Exercise requirements:
Take the entries below and print all of them exactly, please.

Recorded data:
#####
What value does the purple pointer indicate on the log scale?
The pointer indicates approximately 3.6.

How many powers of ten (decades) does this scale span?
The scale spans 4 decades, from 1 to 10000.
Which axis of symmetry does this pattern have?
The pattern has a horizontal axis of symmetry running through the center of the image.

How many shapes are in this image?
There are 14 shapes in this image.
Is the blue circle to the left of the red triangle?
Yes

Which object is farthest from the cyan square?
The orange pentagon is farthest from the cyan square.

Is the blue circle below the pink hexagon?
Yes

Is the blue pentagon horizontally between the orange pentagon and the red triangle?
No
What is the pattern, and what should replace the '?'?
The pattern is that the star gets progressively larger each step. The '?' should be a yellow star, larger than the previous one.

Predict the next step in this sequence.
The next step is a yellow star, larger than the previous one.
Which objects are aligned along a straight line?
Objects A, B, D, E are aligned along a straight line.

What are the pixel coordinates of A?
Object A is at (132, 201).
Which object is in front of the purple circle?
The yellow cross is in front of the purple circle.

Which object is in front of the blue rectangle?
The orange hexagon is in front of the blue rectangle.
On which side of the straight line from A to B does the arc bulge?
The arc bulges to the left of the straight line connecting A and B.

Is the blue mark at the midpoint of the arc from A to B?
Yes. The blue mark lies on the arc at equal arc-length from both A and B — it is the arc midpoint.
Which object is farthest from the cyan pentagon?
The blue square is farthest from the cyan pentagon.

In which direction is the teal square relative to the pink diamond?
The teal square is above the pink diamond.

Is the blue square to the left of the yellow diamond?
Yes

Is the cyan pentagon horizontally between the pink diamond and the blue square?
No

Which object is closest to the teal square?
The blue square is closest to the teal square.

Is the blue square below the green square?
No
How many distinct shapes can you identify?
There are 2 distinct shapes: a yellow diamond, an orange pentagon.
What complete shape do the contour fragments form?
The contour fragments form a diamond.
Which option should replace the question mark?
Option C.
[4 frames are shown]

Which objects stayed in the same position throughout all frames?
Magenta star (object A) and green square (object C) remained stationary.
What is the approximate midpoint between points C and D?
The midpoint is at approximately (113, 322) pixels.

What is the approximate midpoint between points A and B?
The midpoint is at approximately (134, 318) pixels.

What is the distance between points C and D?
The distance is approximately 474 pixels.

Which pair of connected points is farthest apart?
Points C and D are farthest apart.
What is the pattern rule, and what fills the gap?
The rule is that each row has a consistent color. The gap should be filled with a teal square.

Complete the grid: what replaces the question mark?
#####
Worked answer:
What value does the purple pointer indicate on the log scale?
The pointer indicates approximately 3.6.

How many powers of ten (decades) does this scale span?
The scale spans 4 decades, from 1 to 10000.
Which axis of symmetry does this pattern have?
The pattern has a horizontal axis of symmetry running through the center of the image.

How many shapes are in this image?
There are 14 shapes in this image.
Is the blue circle to the left of the red triangle?
Yes

Which object is farthest from the cyan square?
The orange pentagon is farthest from the cyan square.

Is the blue circle below the pink hexagon?
Yes

Is the blue pentagon horizontally between the orange pentagon and the red triangle?
No
What is the pattern, and what should replace the '?'?
The pattern is that the star gets progressively larger each step. The '?' should be a yellow star, larger than the previous one.

Predict the next step in this sequence.
The next step is a yellow star, larger than the previous one.
Which objects are aligned along a straight line?
Objects A, B, D, E are aligned along a straight line.

What are the pixel coordinates of A?
Object A is at (132, 201).
Which object is in front of the purple circle?
The yellow cross is in front of the purple circle.

Which object is in front of the blue rectangle?
The orange hexagon is in front of the blue rectangle.
On which side of the straight line from A to B does the arc bulge?
The arc bulges to the left of the straight line connecting A and B.

Is the blue mark at the midpoint of the arc from A to B?
Yes. The blue mark lies on the arc at equal arc-length from both A and B — it is the arc midpoint.
Which object is farthest from the cyan pentagon?
The blue square is farthest from the cyan pentagon.

In which direction is the teal square relative to the pink diamond?
The teal square is above the pink diamond.

Is the blue square to the left of the yellow diamond?
Yes

Is the cyan pentagon horizontally between the pink diamond and the blue square?
No

Which object is closest to the teal square?
The blue square is closest to the teal square.

Is the blue square below the green square?
No
How many distinct shapes can you identify?
There are 2 distinct shapes: a yellow diamond, an orange pentagon.
What complete shape do the contour fragments form?
The contour fragments form a diamond.
Which option should replace the question mark?
Option C.
[4 frames are shown]

Which objects stayed in the same position throughout all frames?
Magenta star (object A) and green square (object C) remained stationary.
What is the approximate midpoint between points C and D?
The midpoint is at approximately (113, 322) pixels.

What is the approximate midpoint between points A and B?
The midpoint is at approximately (134, 318) pixels.

What is the distance between points C and D?
The distance is approximately 474 pixels.

Which pair of connected points is farthest apart?
Points C and D are farthest apart.
What is the pattern rule, and what fills the gap?
The rule is that each row has a consistent color. The gap should be filled with a teal square.

Complete the grid: what replaces the question mark?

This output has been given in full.